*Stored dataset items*

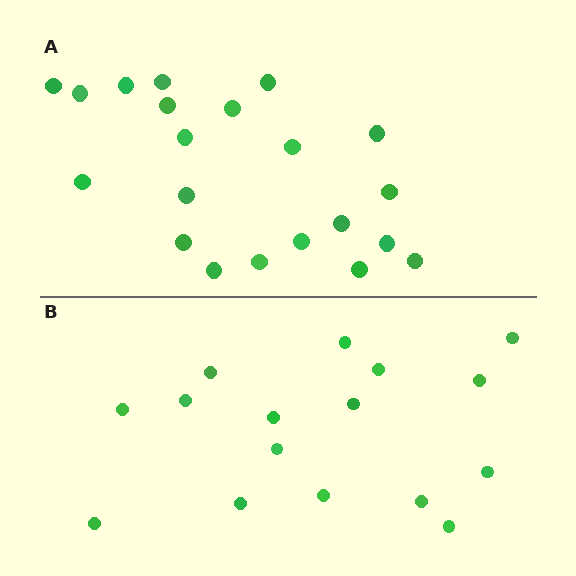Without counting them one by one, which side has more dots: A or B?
Region A (the top region) has more dots.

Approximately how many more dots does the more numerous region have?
Region A has about 5 more dots than region B.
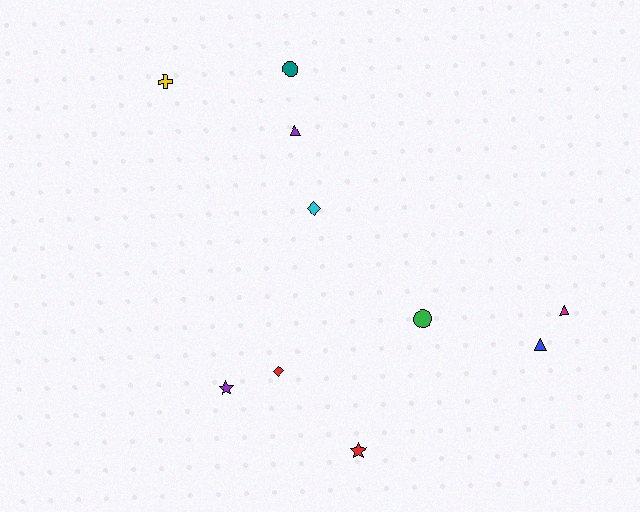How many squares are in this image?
There are no squares.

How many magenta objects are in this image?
There is 1 magenta object.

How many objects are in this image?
There are 10 objects.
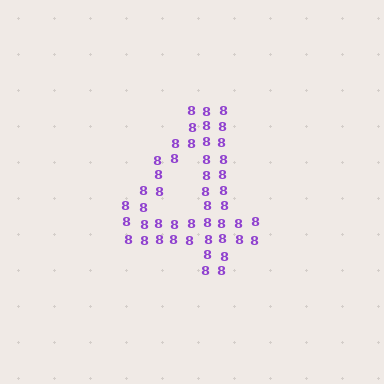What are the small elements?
The small elements are digit 8's.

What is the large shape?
The large shape is the digit 4.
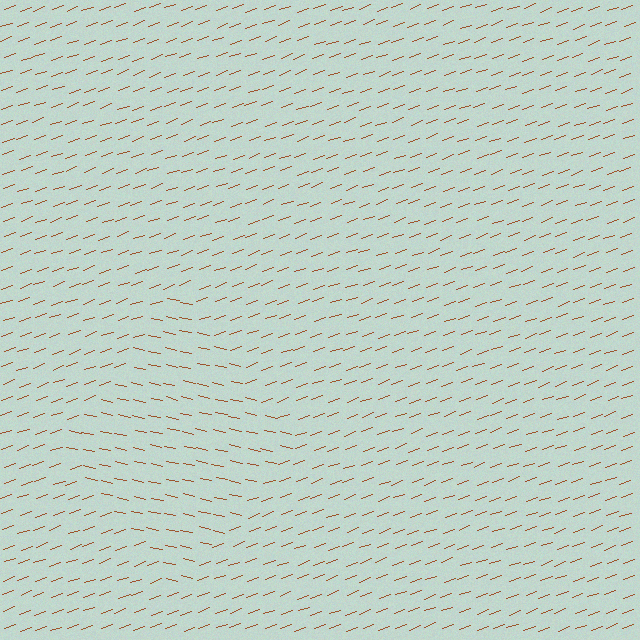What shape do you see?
I see a diamond.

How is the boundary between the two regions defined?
The boundary is defined purely by a change in line orientation (approximately 32 degrees difference). All lines are the same color and thickness.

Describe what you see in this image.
The image is filled with small brown line segments. A diamond region in the image has lines oriented differently from the surrounding lines, creating a visible texture boundary.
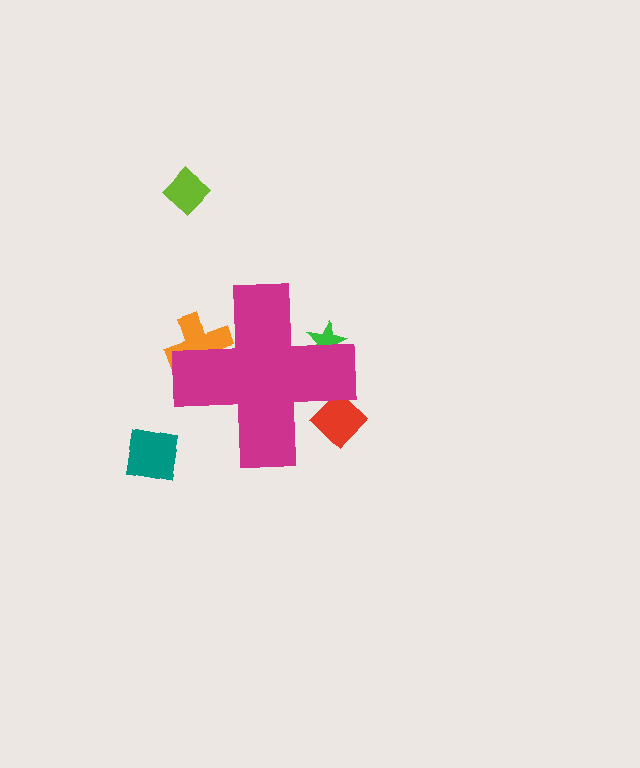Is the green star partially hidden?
Yes, the green star is partially hidden behind the magenta cross.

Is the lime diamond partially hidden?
No, the lime diamond is fully visible.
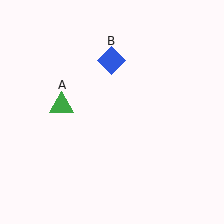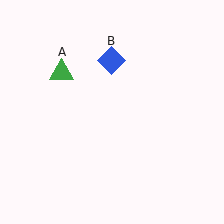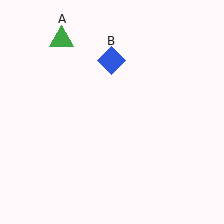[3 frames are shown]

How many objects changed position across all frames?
1 object changed position: green triangle (object A).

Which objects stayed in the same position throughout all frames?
Blue diamond (object B) remained stationary.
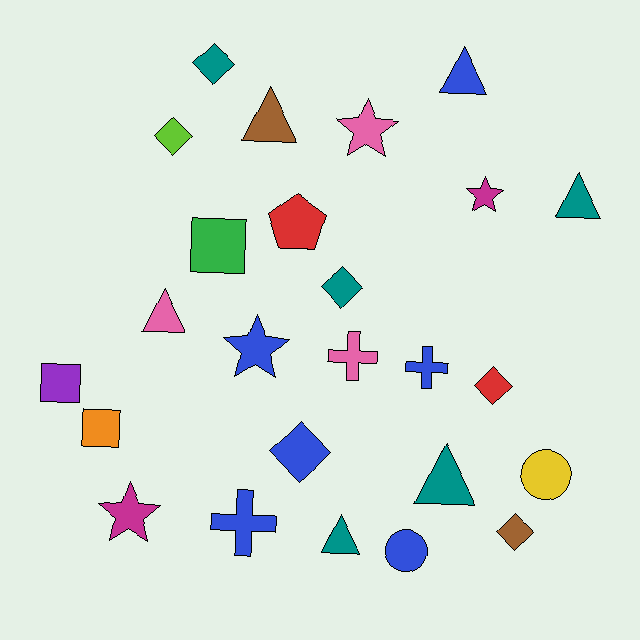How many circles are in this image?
There are 2 circles.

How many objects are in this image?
There are 25 objects.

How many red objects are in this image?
There are 2 red objects.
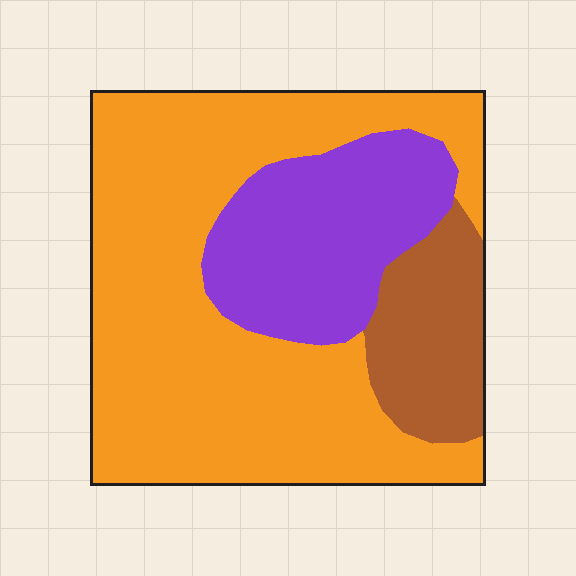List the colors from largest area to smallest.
From largest to smallest: orange, purple, brown.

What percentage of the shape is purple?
Purple takes up about one quarter (1/4) of the shape.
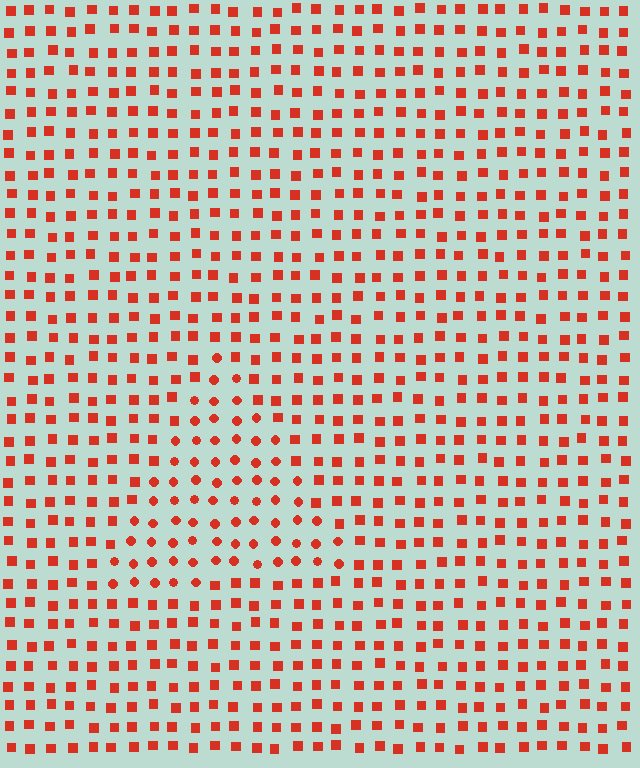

*WRITTEN REQUEST*
Retype the line containing "How is the boundary" and all lines after it through the end of the material, exactly and only those, leaving out pictures.

*EXERCISE SOLUTION*
How is the boundary between the two regions defined?
The boundary is defined purely by a change in line orientation (approximately 32 degrees difference). All lines are the same color and thickness.

Describe what you see in this image.
The image is filled with small brown line segments. A diamond region in the image has lines oriented differently from the surrounding lines, creating a visible texture boundary.
Is the green star partially hidden?
Yes, the green star is partially hidden behind the magenta cross.

Is the lime diamond partially hidden?
No, the lime diamond is fully visible.
[3 frames are shown]

How many objects changed position across all frames?
1 object changed position: green triangle (object A).

Which objects stayed in the same position throughout all frames?
Blue diamond (object B) remained stationary.
How many circles are in this image?
There are 2 circles.

How many objects are in this image?
There are 25 objects.

How many red objects are in this image?
There are 2 red objects.
List the colors from largest area to smallest.
From largest to smallest: orange, purple, brown.

What percentage of the shape is purple?
Purple takes up about one quarter (1/4) of the shape.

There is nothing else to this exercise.